◆ Data for this task:
** begin **
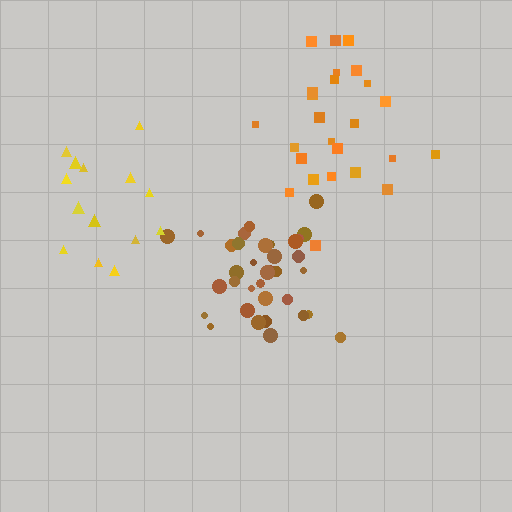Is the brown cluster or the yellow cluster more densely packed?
Brown.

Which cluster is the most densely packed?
Brown.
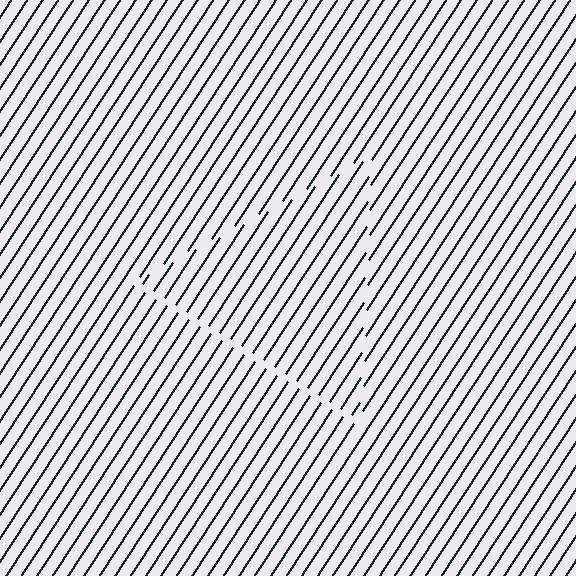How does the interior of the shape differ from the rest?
The interior of the shape contains the same grating, shifted by half a period — the contour is defined by the phase discontinuity where line-ends from the inner and outer gratings abut.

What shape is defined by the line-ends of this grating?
An illusory triangle. The interior of the shape contains the same grating, shifted by half a period — the contour is defined by the phase discontinuity where line-ends from the inner and outer gratings abut.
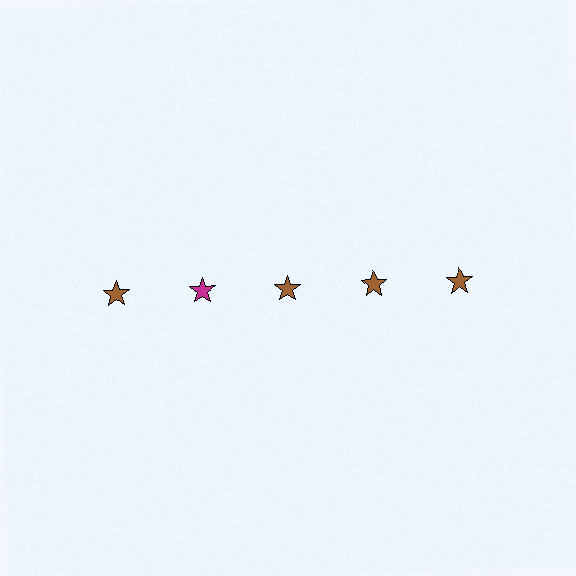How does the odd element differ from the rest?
It has a different color: magenta instead of brown.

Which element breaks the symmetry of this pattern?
The magenta star in the top row, second from left column breaks the symmetry. All other shapes are brown stars.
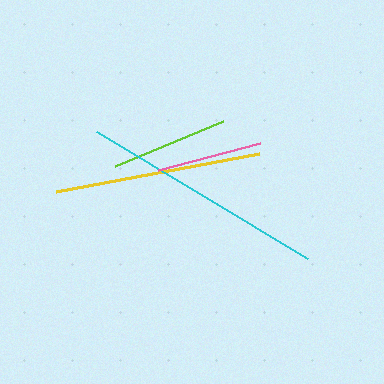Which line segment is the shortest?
The pink line is the shortest at approximately 105 pixels.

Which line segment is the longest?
The cyan line is the longest at approximately 246 pixels.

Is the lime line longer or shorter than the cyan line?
The cyan line is longer than the lime line.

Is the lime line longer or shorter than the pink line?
The lime line is longer than the pink line.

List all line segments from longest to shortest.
From longest to shortest: cyan, yellow, lime, pink.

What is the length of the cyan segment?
The cyan segment is approximately 246 pixels long.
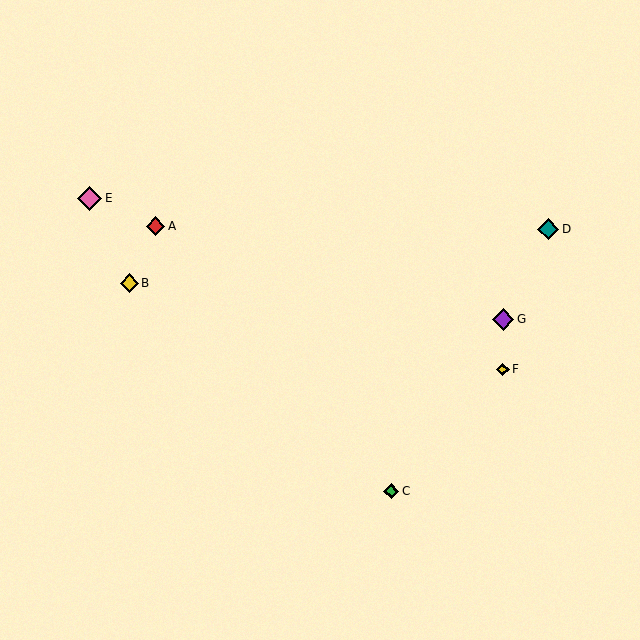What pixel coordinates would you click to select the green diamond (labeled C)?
Click at (391, 491) to select the green diamond C.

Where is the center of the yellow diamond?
The center of the yellow diamond is at (503, 369).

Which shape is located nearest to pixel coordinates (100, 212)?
The pink diamond (labeled E) at (90, 198) is nearest to that location.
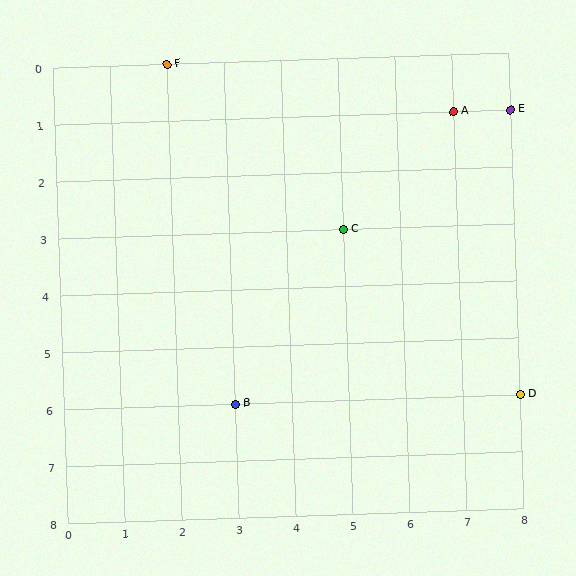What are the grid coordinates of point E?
Point E is at grid coordinates (8, 1).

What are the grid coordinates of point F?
Point F is at grid coordinates (2, 0).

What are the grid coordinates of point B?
Point B is at grid coordinates (3, 6).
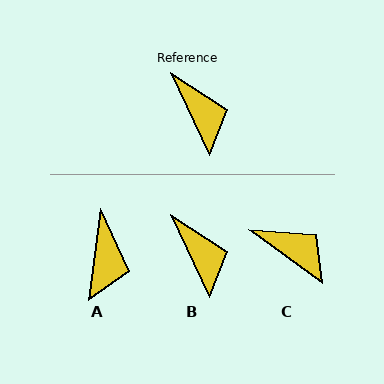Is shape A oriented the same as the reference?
No, it is off by about 33 degrees.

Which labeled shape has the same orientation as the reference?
B.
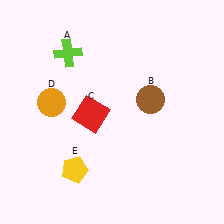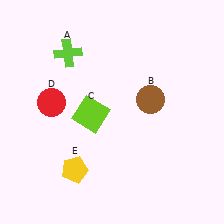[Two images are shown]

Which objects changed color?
C changed from red to lime. D changed from orange to red.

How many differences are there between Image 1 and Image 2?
There are 2 differences between the two images.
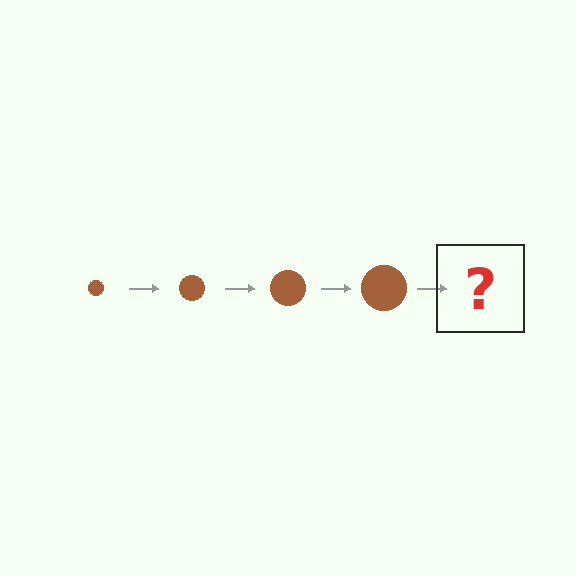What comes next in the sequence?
The next element should be a brown circle, larger than the previous one.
** end **
◆ Exercise goal: Output the data above without changes, apart from leaving out the pictures.

◆ Output for this exercise:
Is the brown cluster or the yellow cluster more densely packed?
Brown.

Which cluster is the most densely packed?
Brown.
How does the interior of the shape differ from the rest?
The interior of the shape contains the same grating, shifted by half a period — the contour is defined by the phase discontinuity where line-ends from the inner and outer gratings abut.

What shape is defined by the line-ends of this grating?
An illusory triangle. The interior of the shape contains the same grating, shifted by half a period — the contour is defined by the phase discontinuity where line-ends from the inner and outer gratings abut.
How does the odd element differ from the rest?
It has a different color: magenta instead of brown.

Which element breaks the symmetry of this pattern?
The magenta star in the top row, second from left column breaks the symmetry. All other shapes are brown stars.
Which line segment is the shortest?
The pink line is the shortest at approximately 105 pixels.

Which line segment is the longest?
The cyan line is the longest at approximately 246 pixels.

Is the lime line longer or shorter than the cyan line?
The cyan line is longer than the lime line.

Is the lime line longer or shorter than the pink line?
The lime line is longer than the pink line.

List all line segments from longest to shortest.
From longest to shortest: cyan, yellow, lime, pink.

What is the length of the cyan segment?
The cyan segment is approximately 246 pixels long.
What pixel coordinates would you click to select the green diamond (labeled C)?
Click at (391, 491) to select the green diamond C.

Where is the center of the yellow diamond?
The center of the yellow diamond is at (503, 369).

Which shape is located nearest to pixel coordinates (100, 212)?
The pink diamond (labeled E) at (90, 198) is nearest to that location.
What are the grid coordinates of point E?
Point E is at grid coordinates (8, 1).

What are the grid coordinates of point F?
Point F is at grid coordinates (2, 0).

What are the grid coordinates of point B?
Point B is at grid coordinates (3, 6).
Is shape A oriented the same as the reference?
No, it is off by about 33 degrees.

Which labeled shape has the same orientation as the reference?
B.
[Two images are shown]

Which objects changed color?
C changed from red to lime. D changed from orange to red.

How many differences are there between Image 1 and Image 2?
There are 2 differences between the two images.
What comes next in the sequence?
The next element should be a brown circle, larger than the previous one.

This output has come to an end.